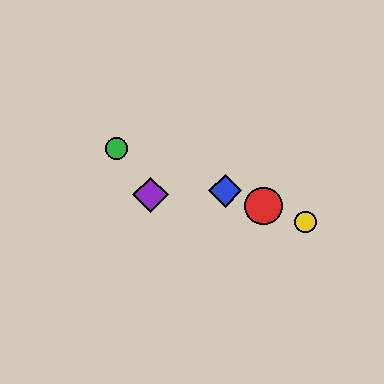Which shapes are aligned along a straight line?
The red circle, the blue diamond, the green circle, the yellow circle are aligned along a straight line.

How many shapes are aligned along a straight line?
4 shapes (the red circle, the blue diamond, the green circle, the yellow circle) are aligned along a straight line.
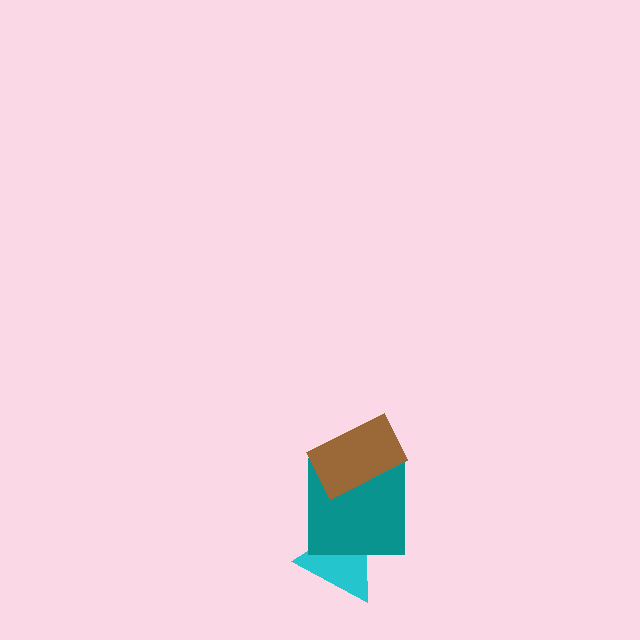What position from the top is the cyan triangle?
The cyan triangle is 3rd from the top.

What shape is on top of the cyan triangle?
The teal square is on top of the cyan triangle.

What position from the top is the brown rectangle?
The brown rectangle is 1st from the top.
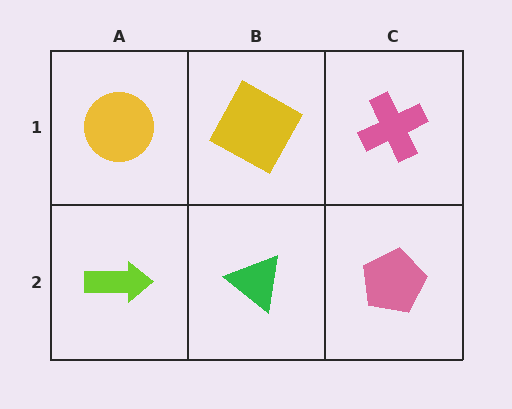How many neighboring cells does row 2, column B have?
3.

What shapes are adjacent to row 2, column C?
A pink cross (row 1, column C), a green triangle (row 2, column B).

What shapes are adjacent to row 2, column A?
A yellow circle (row 1, column A), a green triangle (row 2, column B).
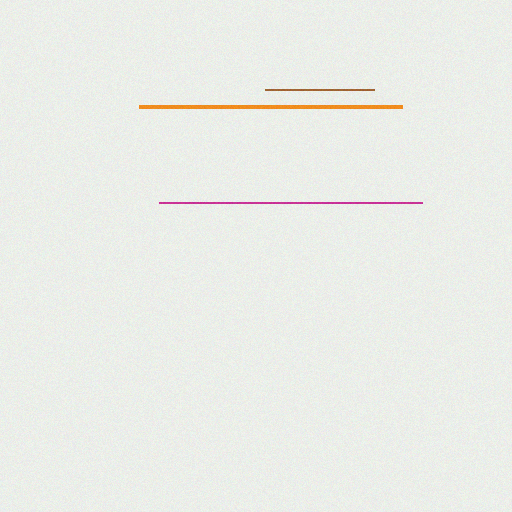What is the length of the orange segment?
The orange segment is approximately 264 pixels long.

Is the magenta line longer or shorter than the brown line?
The magenta line is longer than the brown line.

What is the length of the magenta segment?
The magenta segment is approximately 263 pixels long.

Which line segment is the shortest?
The brown line is the shortest at approximately 109 pixels.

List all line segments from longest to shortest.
From longest to shortest: orange and magenta (about equal), brown.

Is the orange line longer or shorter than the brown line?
The orange line is longer than the brown line.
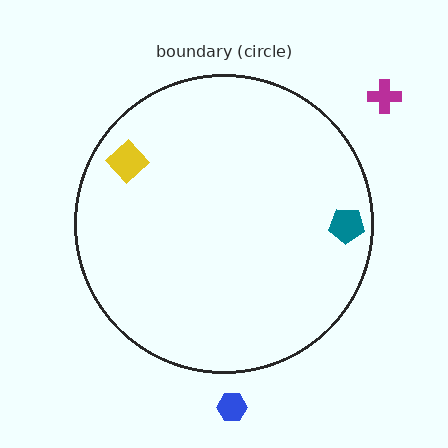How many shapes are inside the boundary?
2 inside, 2 outside.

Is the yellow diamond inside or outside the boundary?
Inside.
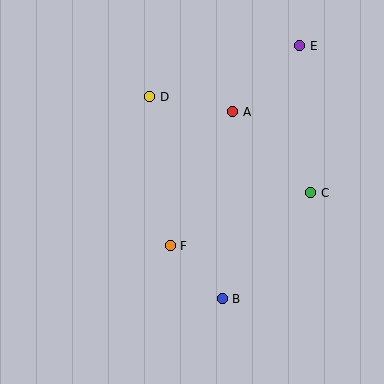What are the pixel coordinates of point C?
Point C is at (311, 193).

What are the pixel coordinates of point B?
Point B is at (222, 299).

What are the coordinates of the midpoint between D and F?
The midpoint between D and F is at (160, 171).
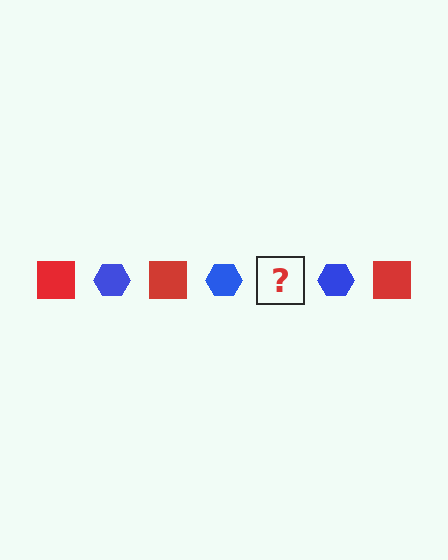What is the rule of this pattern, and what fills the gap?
The rule is that the pattern alternates between red square and blue hexagon. The gap should be filled with a red square.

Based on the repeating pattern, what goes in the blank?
The blank should be a red square.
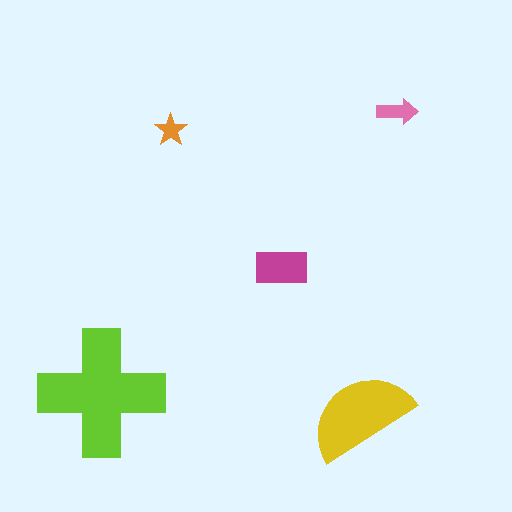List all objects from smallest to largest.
The orange star, the pink arrow, the magenta rectangle, the yellow semicircle, the lime cross.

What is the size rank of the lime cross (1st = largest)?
1st.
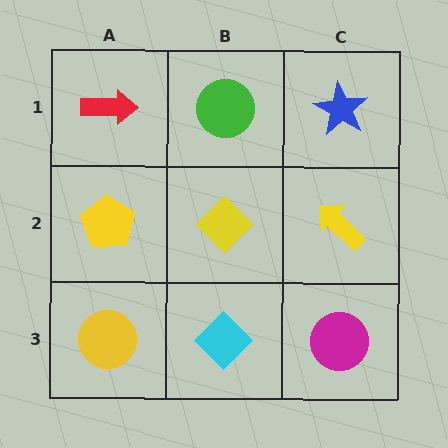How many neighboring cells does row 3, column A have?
2.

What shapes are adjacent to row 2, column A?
A red arrow (row 1, column A), a yellow circle (row 3, column A), a yellow diamond (row 2, column B).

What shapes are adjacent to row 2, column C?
A blue star (row 1, column C), a magenta circle (row 3, column C), a yellow diamond (row 2, column B).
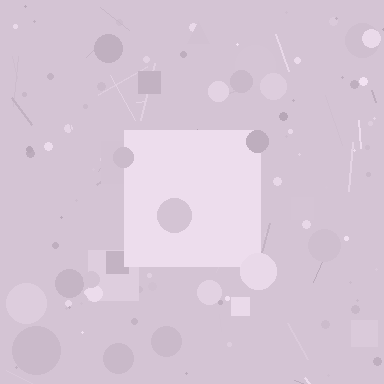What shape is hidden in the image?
A square is hidden in the image.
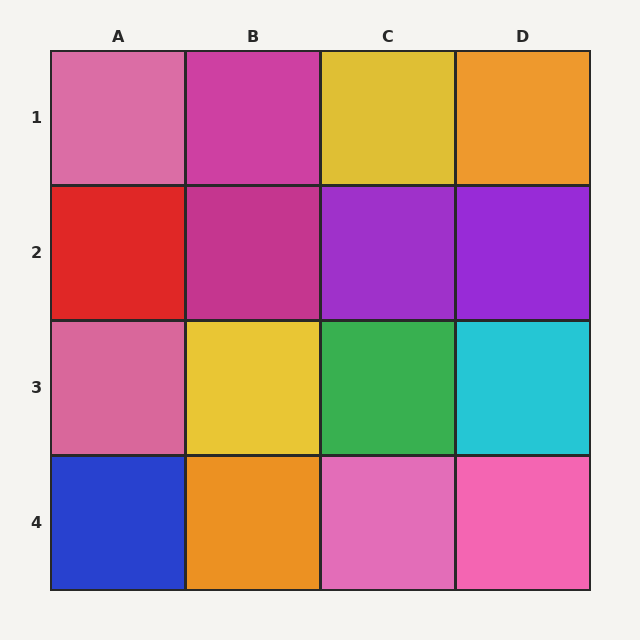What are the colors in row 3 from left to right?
Pink, yellow, green, cyan.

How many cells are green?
1 cell is green.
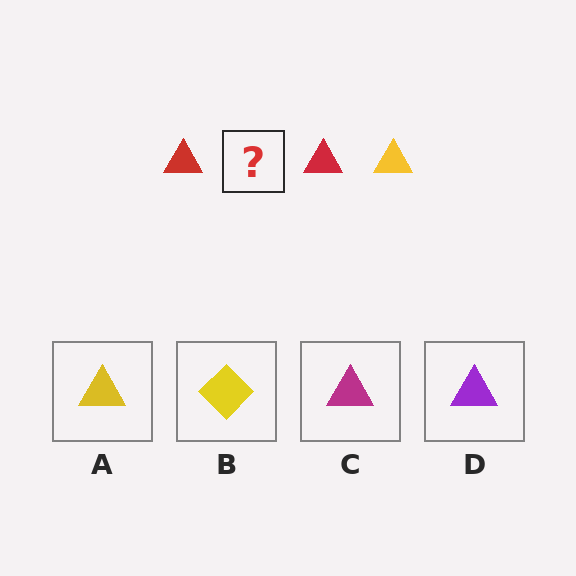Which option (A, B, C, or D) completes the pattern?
A.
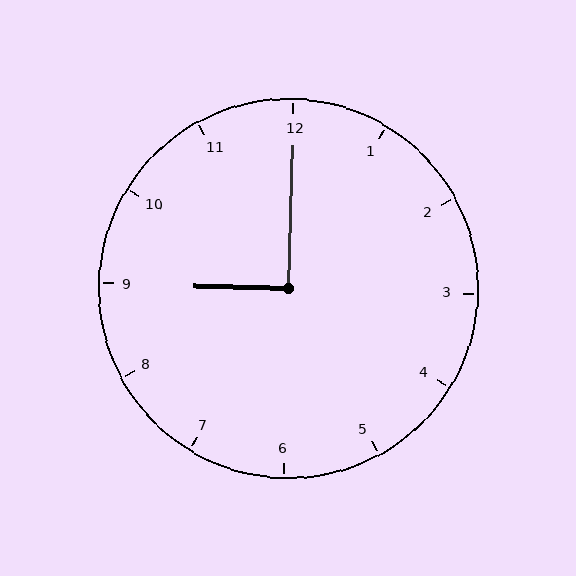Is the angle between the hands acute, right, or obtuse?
It is a right angle.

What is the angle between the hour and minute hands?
Approximately 90 degrees.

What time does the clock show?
9:00.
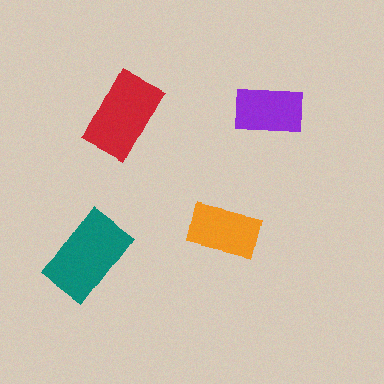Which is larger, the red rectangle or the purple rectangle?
The red one.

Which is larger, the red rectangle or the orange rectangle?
The red one.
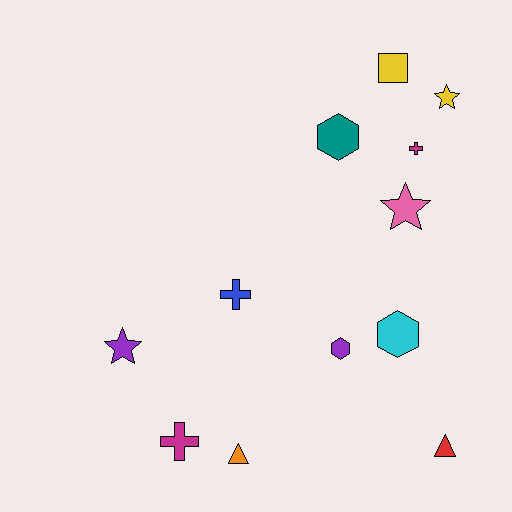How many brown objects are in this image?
There are no brown objects.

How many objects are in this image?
There are 12 objects.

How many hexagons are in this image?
There are 3 hexagons.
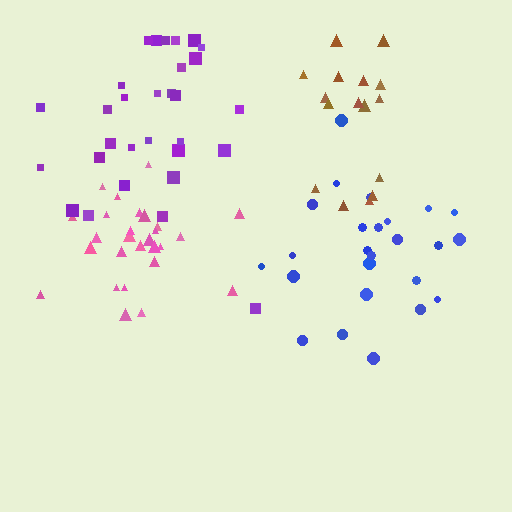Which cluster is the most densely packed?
Pink.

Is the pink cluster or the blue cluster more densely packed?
Pink.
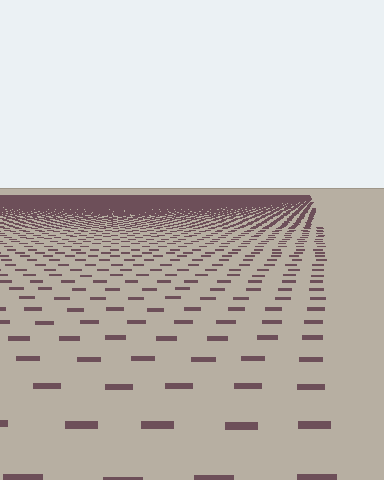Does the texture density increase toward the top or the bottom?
Density increases toward the top.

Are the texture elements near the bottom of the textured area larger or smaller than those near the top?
Larger. Near the bottom, elements are closer to the viewer and appear at a bigger on-screen size.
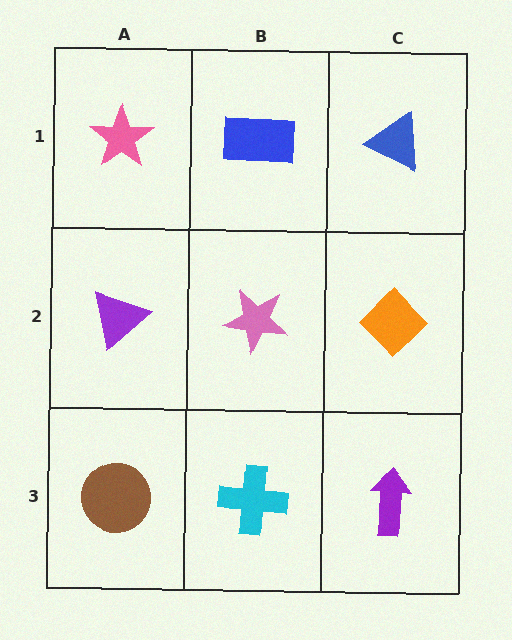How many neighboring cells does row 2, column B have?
4.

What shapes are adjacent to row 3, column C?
An orange diamond (row 2, column C), a cyan cross (row 3, column B).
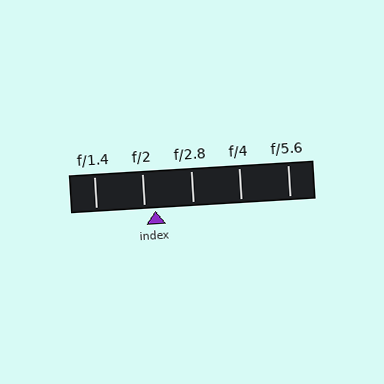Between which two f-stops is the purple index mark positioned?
The index mark is between f/2 and f/2.8.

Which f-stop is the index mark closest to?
The index mark is closest to f/2.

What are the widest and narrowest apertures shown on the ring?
The widest aperture shown is f/1.4 and the narrowest is f/5.6.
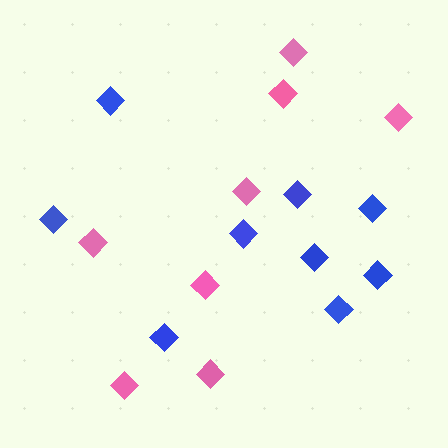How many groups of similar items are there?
There are 2 groups: one group of blue diamonds (9) and one group of pink diamonds (8).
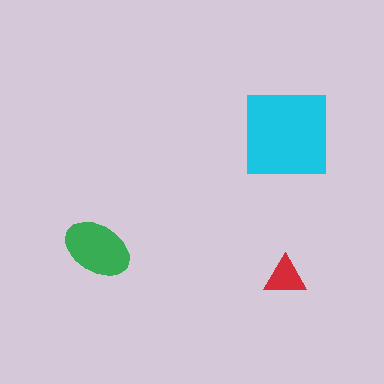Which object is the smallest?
The red triangle.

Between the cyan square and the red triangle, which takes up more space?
The cyan square.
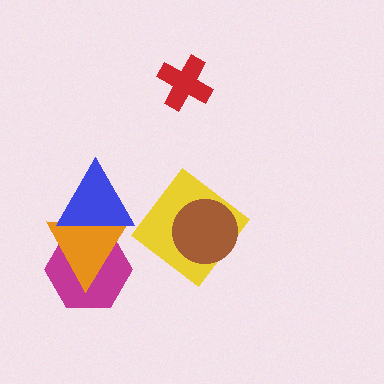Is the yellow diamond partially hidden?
Yes, it is partially covered by another shape.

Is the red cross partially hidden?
No, no other shape covers it.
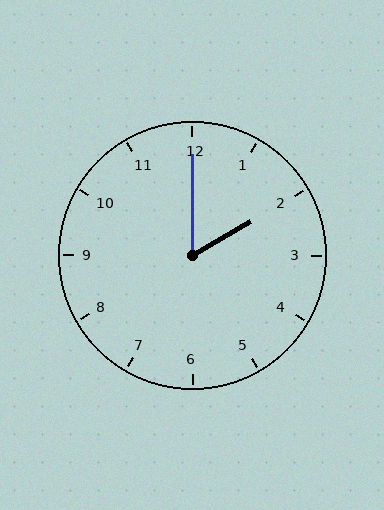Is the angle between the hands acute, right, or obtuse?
It is acute.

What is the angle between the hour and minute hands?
Approximately 60 degrees.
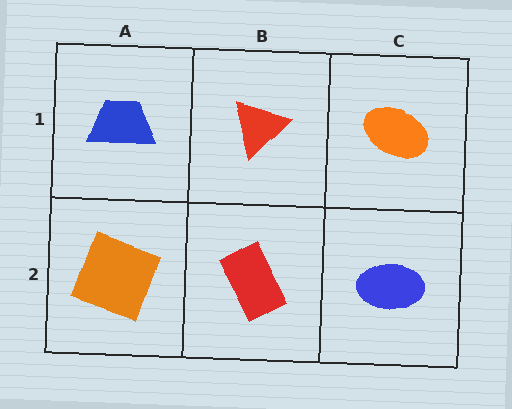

────────────────────

What is needed: Wherever the listing shows a picture, omit it and output the rest exactly as given.

Reply:
Which shapes are aligned along a straight line?
The red circle, the blue diamond, the green circle, the yellow circle are aligned along a straight line.

How many shapes are aligned along a straight line?
4 shapes (the red circle, the blue diamond, the green circle, the yellow circle) are aligned along a straight line.
What position from the top is the cyan triangle?
The cyan triangle is 3rd from the top.

What shape is on top of the cyan triangle?
The teal square is on top of the cyan triangle.

What position from the top is the brown rectangle?
The brown rectangle is 1st from the top.
How many neighboring cells does row 2, column B have?
3.

What shapes are adjacent to row 2, column C?
A pink cross (row 1, column C), a green triangle (row 2, column B).

What shapes are adjacent to row 2, column A?
A yellow circle (row 1, column A), a green triangle (row 2, column B).
What is the length of the orange segment?
The orange segment is approximately 264 pixels long.

Is the magenta line longer or shorter than the brown line?
The magenta line is longer than the brown line.

What is the length of the magenta segment?
The magenta segment is approximately 263 pixels long.

Which line segment is the shortest?
The brown line is the shortest at approximately 109 pixels.

List all line segments from longest to shortest.
From longest to shortest: orange and magenta (about equal), brown.

Is the orange line longer or shorter than the brown line?
The orange line is longer than the brown line.
How many shapes are inside the boundary?
2 inside, 2 outside.

Is the yellow diamond inside or outside the boundary?
Inside.
What are the pixel coordinates of point C?
Point C is at (311, 193).

What are the pixel coordinates of point B?
Point B is at (222, 299).

What are the coordinates of the midpoint between D and F?
The midpoint between D and F is at (160, 171).
What is the rule of this pattern, and what fills the gap?
The rule is that the pattern alternates between red square and blue hexagon. The gap should be filled with a red square.

Based on the repeating pattern, what goes in the blank?
The blank should be a red square.
List all objects from smallest to largest.
The orange star, the pink arrow, the magenta rectangle, the yellow semicircle, the lime cross.

What is the size rank of the lime cross (1st = largest)?
1st.
How many neighboring cells does row 3, column A have?
2.

What shapes are adjacent to row 2, column A?
A red arrow (row 1, column A), a yellow circle (row 3, column A), a yellow diamond (row 2, column B).

What shapes are adjacent to row 2, column C?
A blue star (row 1, column C), a magenta circle (row 3, column C), a yellow diamond (row 2, column B).
What shape is hidden in the image?
A square is hidden in the image.
What are the colors in row 3 from left to right?
Pink, yellow, green, cyan.

How many cells are green?
1 cell is green.
Which option (A, B, C, or D) completes the pattern?
A.
Is the angle between the hands acute, right, or obtuse?
It is a right angle.

What is the angle between the hour and minute hands?
Approximately 90 degrees.

What time does the clock show?
9:00.
Which is larger, the red rectangle or the purple rectangle?
The red one.

Which is larger, the red rectangle or the orange rectangle?
The red one.
How many brown objects are in this image?
There are no brown objects.

How many objects are in this image?
There are 12 objects.

How many hexagons are in this image?
There are 3 hexagons.
Which cluster is the most densely packed?
Pink.

Is the pink cluster or the blue cluster more densely packed?
Pink.
Does the texture density increase toward the top or the bottom?
Density increases toward the top.

Are the texture elements near the bottom of the textured area larger or smaller than those near the top?
Larger. Near the bottom, elements are closer to the viewer and appear at a bigger on-screen size.
How many neighboring cells does row 2, column B have?
4.

What shapes are adjacent to row 3, column C?
An orange diamond (row 2, column C), a cyan cross (row 3, column B).
Between which two f-stops is the purple index mark positioned?
The index mark is between f/2 and f/2.8.

Which f-stop is the index mark closest to?
The index mark is closest to f/2.

What are the widest and narrowest apertures shown on the ring?
The widest aperture shown is f/1.4 and the narrowest is f/5.6.
How many groups of similar items are there?
There are 2 groups: one group of blue diamonds (9) and one group of pink diamonds (8).
Which object is the smallest?
The red triangle.

Between the cyan square and the red triangle, which takes up more space?
The cyan square.
Is the yellow diamond partially hidden?
Yes, it is partially covered by another shape.

Is the red cross partially hidden?
No, no other shape covers it.
Is the angle between the hands acute, right, or obtuse?
It is acute.

What is the angle between the hour and minute hands?
Approximately 60 degrees.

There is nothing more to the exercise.